[DO THIS] Quote the whole listing exactly. Leave the pictures out of your copy.

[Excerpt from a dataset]
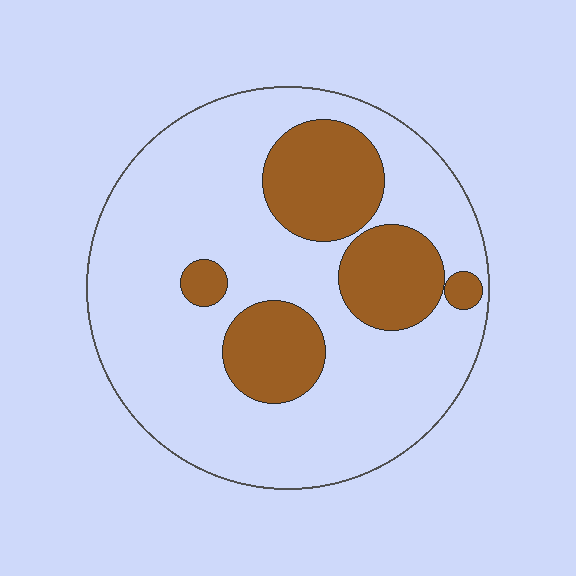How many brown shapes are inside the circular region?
5.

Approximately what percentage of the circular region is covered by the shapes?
Approximately 25%.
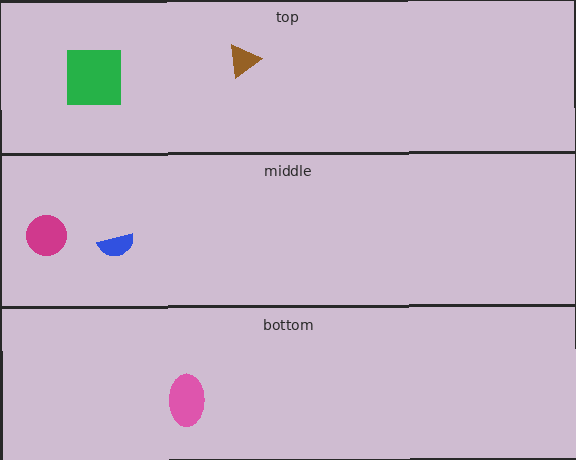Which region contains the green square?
The top region.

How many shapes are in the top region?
2.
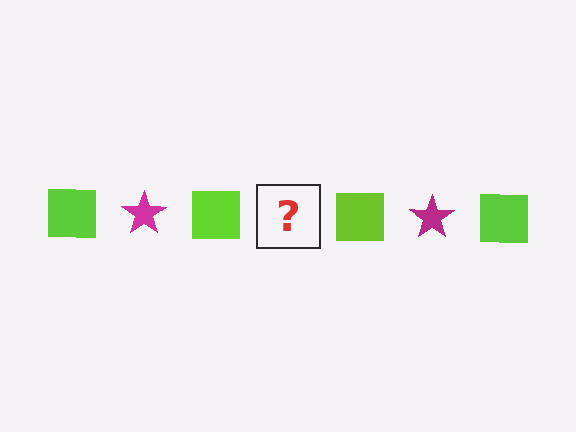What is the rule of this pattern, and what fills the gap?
The rule is that the pattern alternates between lime square and magenta star. The gap should be filled with a magenta star.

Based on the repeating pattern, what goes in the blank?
The blank should be a magenta star.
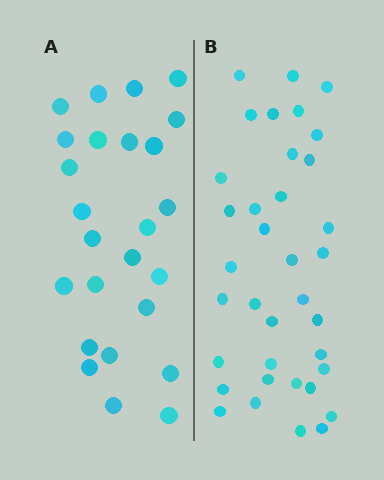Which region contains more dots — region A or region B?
Region B (the right region) has more dots.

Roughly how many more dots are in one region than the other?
Region B has roughly 12 or so more dots than region A.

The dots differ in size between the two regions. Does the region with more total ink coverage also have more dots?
No. Region A has more total ink coverage because its dots are larger, but region B actually contains more individual dots. Total area can be misleading — the number of items is what matters here.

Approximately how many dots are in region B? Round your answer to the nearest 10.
About 40 dots. (The exact count is 36, which rounds to 40.)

[THE SOLUTION]
How many brown shapes are inside the circular region?
5.

Approximately what percentage of the circular region is covered by the shapes?
Approximately 25%.
Which region contains the green square?
The top region.

How many shapes are in the top region?
2.
What is the rule of this pattern, and what fills the gap?
The rule is that the pattern alternates between lime square and magenta star. The gap should be filled with a magenta star.

Based on the repeating pattern, what goes in the blank?
The blank should be a magenta star.
Which region contains more dots — region A or region B?
Region B (the right region) has more dots.

Roughly how many more dots are in one region than the other?
Region B has roughly 12 or so more dots than region A.

The dots differ in size between the two regions. Does the region with more total ink coverage also have more dots?
No. Region A has more total ink coverage because its dots are larger, but region B actually contains more individual dots. Total area can be misleading — the number of items is what matters here.

Approximately how many dots are in region B? Round your answer to the nearest 10.
About 40 dots. (The exact count is 36, which rounds to 40.)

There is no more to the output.